* _Aim_:
Restate each of the lines below word for word and drop every picture.

* _Material for this exercise_:
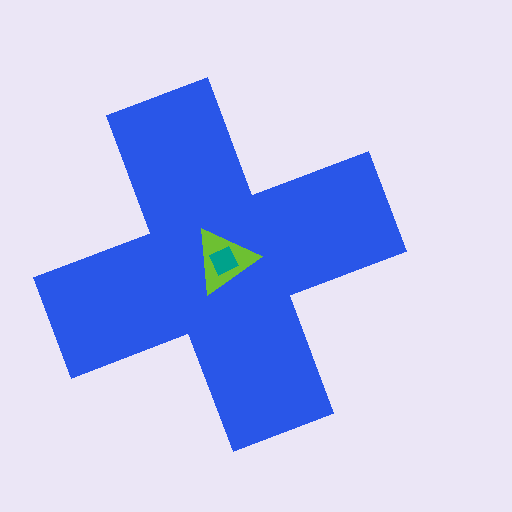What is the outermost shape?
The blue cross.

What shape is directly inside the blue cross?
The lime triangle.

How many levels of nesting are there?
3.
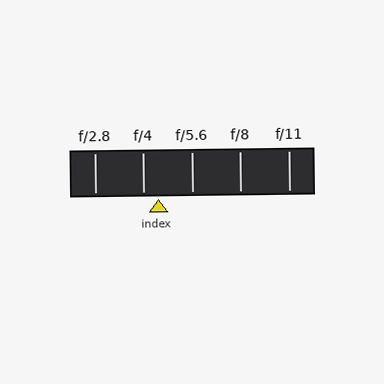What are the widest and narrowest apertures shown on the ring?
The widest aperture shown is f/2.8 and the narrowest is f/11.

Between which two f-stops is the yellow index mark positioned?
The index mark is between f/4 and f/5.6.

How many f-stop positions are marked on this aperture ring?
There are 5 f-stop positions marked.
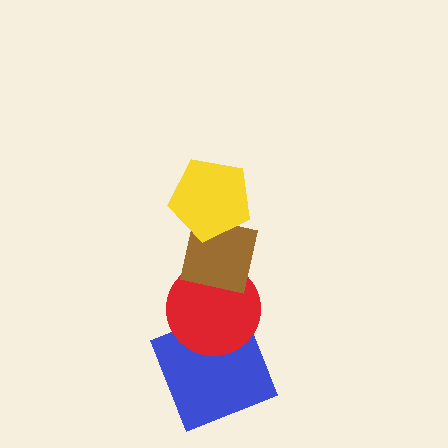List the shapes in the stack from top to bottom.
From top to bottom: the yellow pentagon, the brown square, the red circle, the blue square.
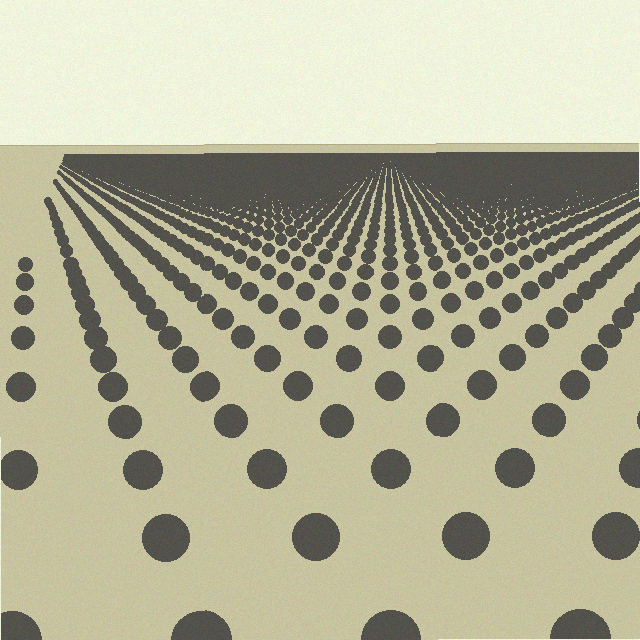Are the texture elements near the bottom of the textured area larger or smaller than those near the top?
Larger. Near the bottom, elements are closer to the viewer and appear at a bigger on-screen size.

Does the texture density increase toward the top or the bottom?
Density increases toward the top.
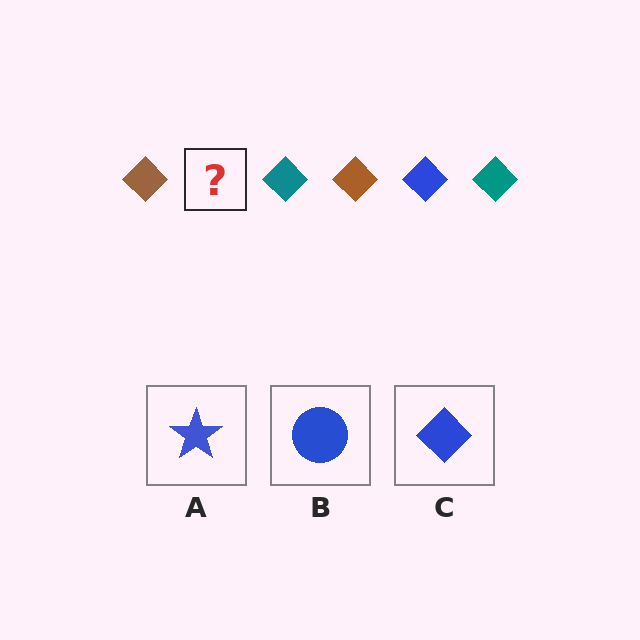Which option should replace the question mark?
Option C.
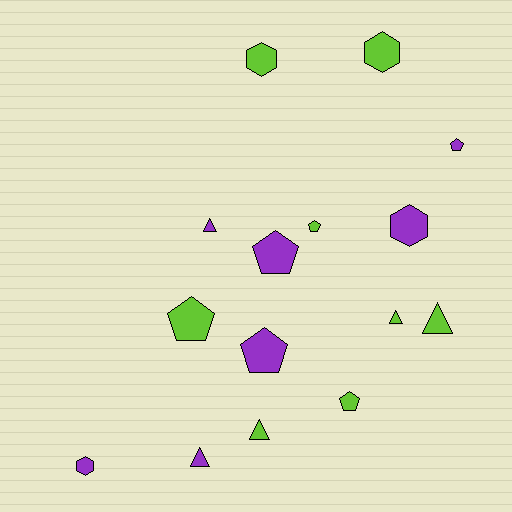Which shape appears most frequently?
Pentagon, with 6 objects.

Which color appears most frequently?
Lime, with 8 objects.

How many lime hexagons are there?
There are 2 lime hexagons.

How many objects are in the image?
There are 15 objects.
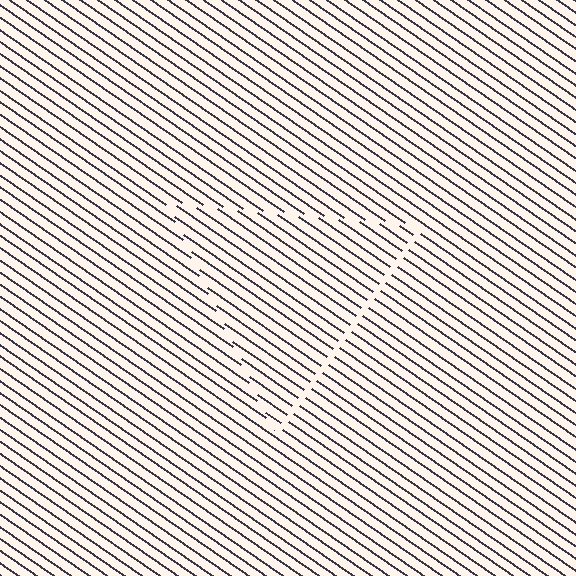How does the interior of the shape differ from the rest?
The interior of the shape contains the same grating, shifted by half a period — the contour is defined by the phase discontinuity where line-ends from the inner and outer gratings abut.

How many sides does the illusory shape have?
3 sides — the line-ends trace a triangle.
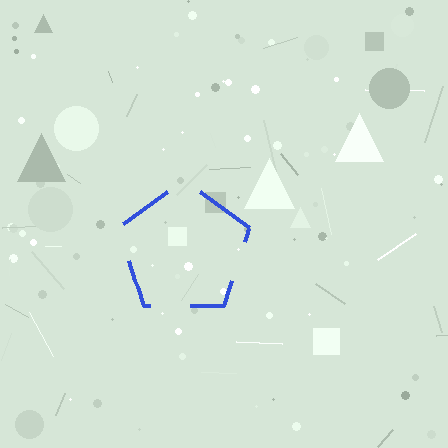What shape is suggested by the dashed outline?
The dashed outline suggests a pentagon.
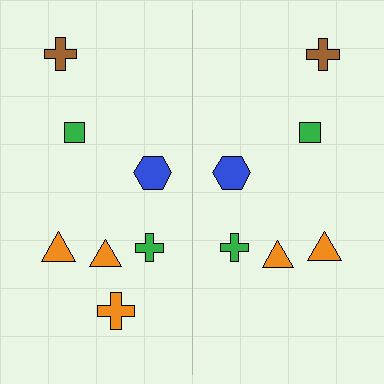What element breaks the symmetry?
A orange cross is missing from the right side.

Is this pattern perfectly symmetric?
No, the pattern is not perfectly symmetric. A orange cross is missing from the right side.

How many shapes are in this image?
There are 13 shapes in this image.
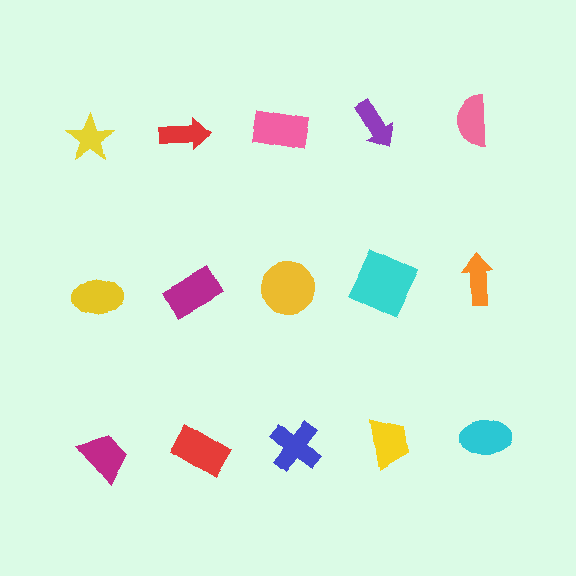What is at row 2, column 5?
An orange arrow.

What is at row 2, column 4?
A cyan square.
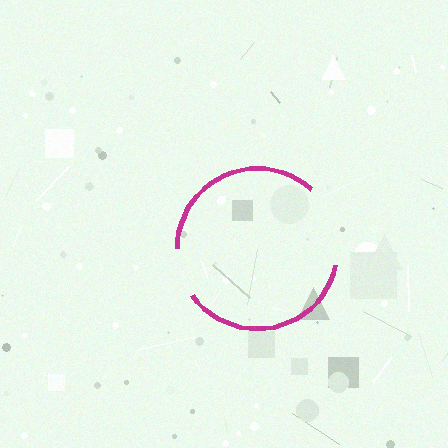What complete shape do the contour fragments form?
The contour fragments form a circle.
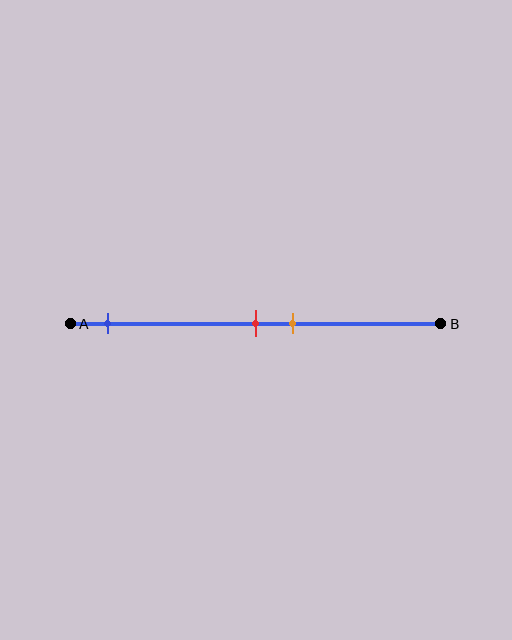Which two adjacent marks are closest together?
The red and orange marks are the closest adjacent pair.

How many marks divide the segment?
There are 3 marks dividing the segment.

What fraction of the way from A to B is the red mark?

* _Answer to the exercise_:
What is the outermost shape?
The blue cross.

What shape is directly inside the blue cross?
The lime triangle.

How many levels of nesting are there?
3.
What are the widest and narrowest apertures shown on the ring?
The widest aperture shown is f/2.8 and the narrowest is f/11.

Between which two f-stops is the yellow index mark positioned?
The index mark is between f/4 and f/5.6.

How many f-stop positions are marked on this aperture ring?
There are 5 f-stop positions marked.
List the shapes in the stack from top to bottom.
From top to bottom: the yellow pentagon, the brown square, the red circle, the blue square.
Are the texture elements near the bottom of the textured area larger or smaller than those near the top?
Larger. Near the bottom, elements are closer to the viewer and appear at a bigger on-screen size.

Does the texture density increase toward the top or the bottom?
Density increases toward the top.
Which option should replace the question mark?
Option C.
Which shape appears most frequently?
Pentagon, with 6 objects.

Which color appears most frequently?
Lime, with 8 objects.

How many lime hexagons are there?
There are 2 lime hexagons.

How many objects are in the image?
There are 15 objects.
How does the interior of the shape differ from the rest?
The interior of the shape contains the same grating, shifted by half a period — the contour is defined by the phase discontinuity where line-ends from the inner and outer gratings abut.

How many sides does the illusory shape have?
3 sides — the line-ends trace a triangle.
What shape is suggested by the dashed outline?
The dashed outline suggests a pentagon.
What element breaks the symmetry?
A orange cross is missing from the right side.

Is this pattern perfectly symmetric?
No, the pattern is not perfectly symmetric. A orange cross is missing from the right side.

How many shapes are in this image?
There are 13 shapes in this image.
What is at row 2, column 5?
An orange arrow.

What is at row 2, column 4?
A cyan square.
What complete shape do the contour fragments form?
The contour fragments form a circle.
Which two adjacent marks are closest together?
The red and orange marks are the closest adjacent pair.

How many marks divide the segment?
There are 3 marks dividing the segment.

What fraction of the way from A to B is the red mark?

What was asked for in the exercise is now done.